<<<<

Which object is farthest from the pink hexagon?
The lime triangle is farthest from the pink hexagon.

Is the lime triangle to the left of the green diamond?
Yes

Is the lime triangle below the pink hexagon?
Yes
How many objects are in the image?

>>>>
<<<<

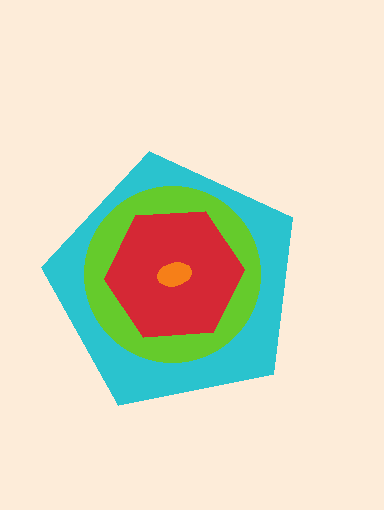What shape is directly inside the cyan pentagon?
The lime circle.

>>>>
<<<<

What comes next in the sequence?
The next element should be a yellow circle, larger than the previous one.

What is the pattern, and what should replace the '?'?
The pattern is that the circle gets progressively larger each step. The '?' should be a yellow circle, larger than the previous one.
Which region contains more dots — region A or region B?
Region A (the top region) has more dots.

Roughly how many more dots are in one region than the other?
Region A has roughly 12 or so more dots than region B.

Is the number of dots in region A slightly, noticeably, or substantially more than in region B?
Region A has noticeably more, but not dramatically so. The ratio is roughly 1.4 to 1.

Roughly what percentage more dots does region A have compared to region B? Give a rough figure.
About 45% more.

>>>>

*The problem*
Output exactly those lines that lie from the line with "Is the lime triangle to" through the line with "How many objects are in the image?", with both of those lines included.

*Finished task*
Is the lime triangle to the left of the green diamond?
Yes

Is the lime triangle below the pink hexagon?
Yes
How many objects are in the image?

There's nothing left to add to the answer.